== Listing ==
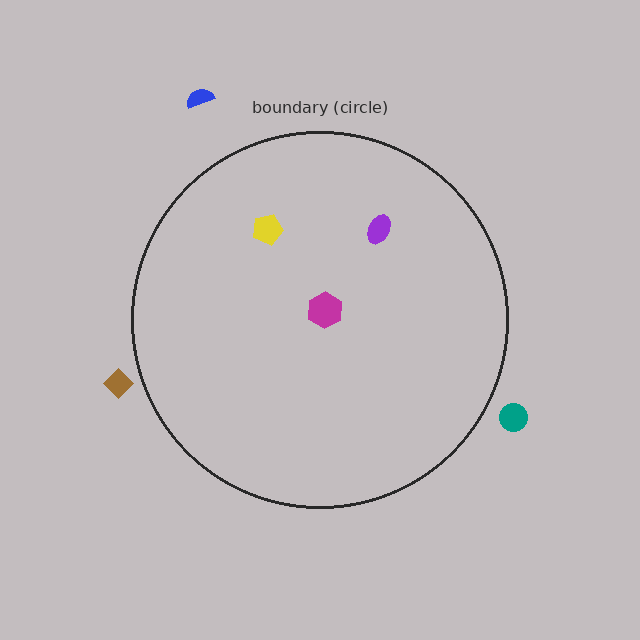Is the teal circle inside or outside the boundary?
Outside.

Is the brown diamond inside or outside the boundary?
Outside.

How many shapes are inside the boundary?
3 inside, 3 outside.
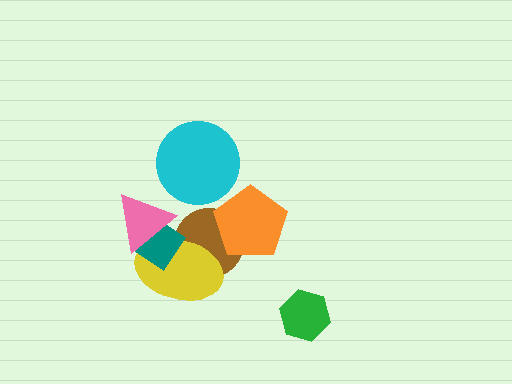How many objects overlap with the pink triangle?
1 object overlaps with the pink triangle.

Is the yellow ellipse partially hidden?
Yes, it is partially covered by another shape.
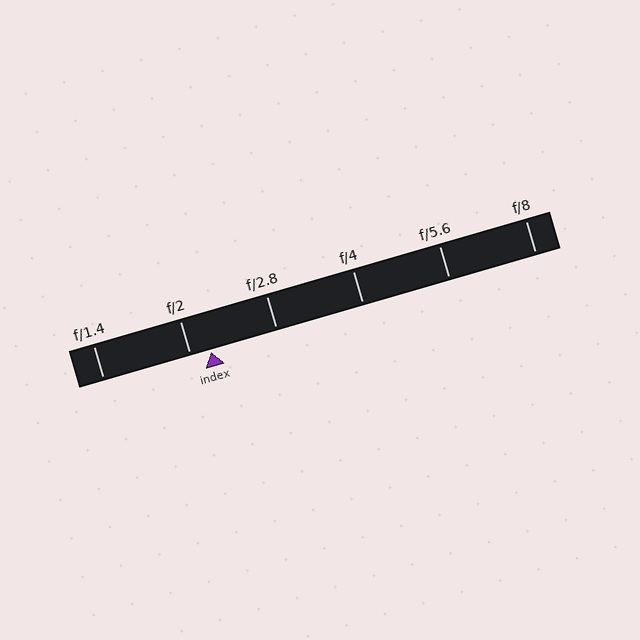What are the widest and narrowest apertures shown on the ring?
The widest aperture shown is f/1.4 and the narrowest is f/8.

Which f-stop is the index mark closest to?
The index mark is closest to f/2.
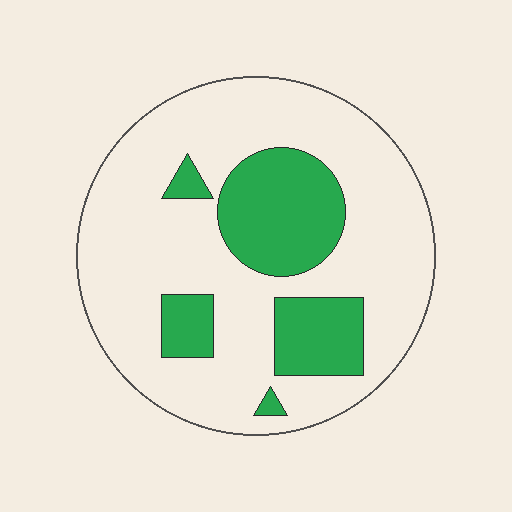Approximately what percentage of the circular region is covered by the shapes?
Approximately 25%.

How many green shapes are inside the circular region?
5.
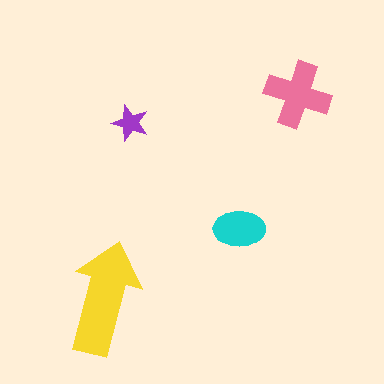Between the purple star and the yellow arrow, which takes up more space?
The yellow arrow.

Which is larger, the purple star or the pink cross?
The pink cross.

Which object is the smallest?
The purple star.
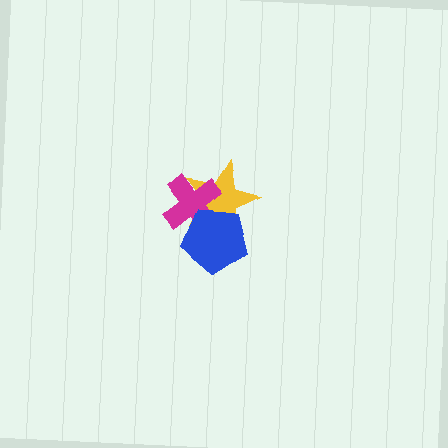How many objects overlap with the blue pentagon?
2 objects overlap with the blue pentagon.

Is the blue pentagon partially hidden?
No, no other shape covers it.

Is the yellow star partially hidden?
Yes, it is partially covered by another shape.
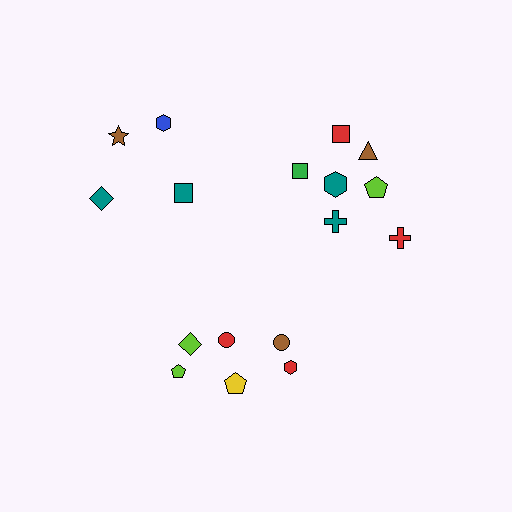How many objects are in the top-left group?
There are 4 objects.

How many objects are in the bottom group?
There are 6 objects.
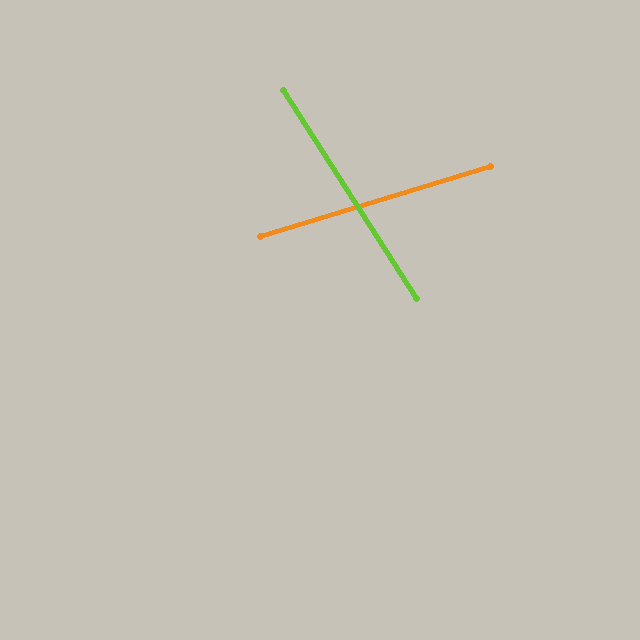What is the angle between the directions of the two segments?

== Task instructions ==
Without including any picture, repeat the data exactly.

== Problem solution ==
Is the teal circle inside or outside the boundary?
Outside.

Is the brown diamond inside or outside the boundary?
Outside.

How many shapes are inside the boundary?
3 inside, 3 outside.
How many objects overlap with the pink triangle?
1 object overlaps with the pink triangle.

Is the yellow ellipse partially hidden?
Yes, it is partially covered by another shape.
What are the widest and narrowest apertures shown on the ring?
The widest aperture shown is f/1.4 and the narrowest is f/8.

Which f-stop is the index mark closest to?
The index mark is closest to f/2.
Approximately what percentage of the circular region is covered by the shapes?
Approximately 25%.

How many green shapes are inside the circular region?
5.
Between the purple star and the yellow arrow, which takes up more space?
The yellow arrow.

Which is larger, the purple star or the pink cross?
The pink cross.

Which object is the smallest?
The purple star.
How many objects overlap with the blue pentagon?
2 objects overlap with the blue pentagon.

Is the blue pentagon partially hidden?
No, no other shape covers it.

Is the yellow star partially hidden?
Yes, it is partially covered by another shape.
How many objects are in the top-left group?
There are 4 objects.

How many objects are in the bottom group?
There are 6 objects.
What is the angle between the directions of the two segments?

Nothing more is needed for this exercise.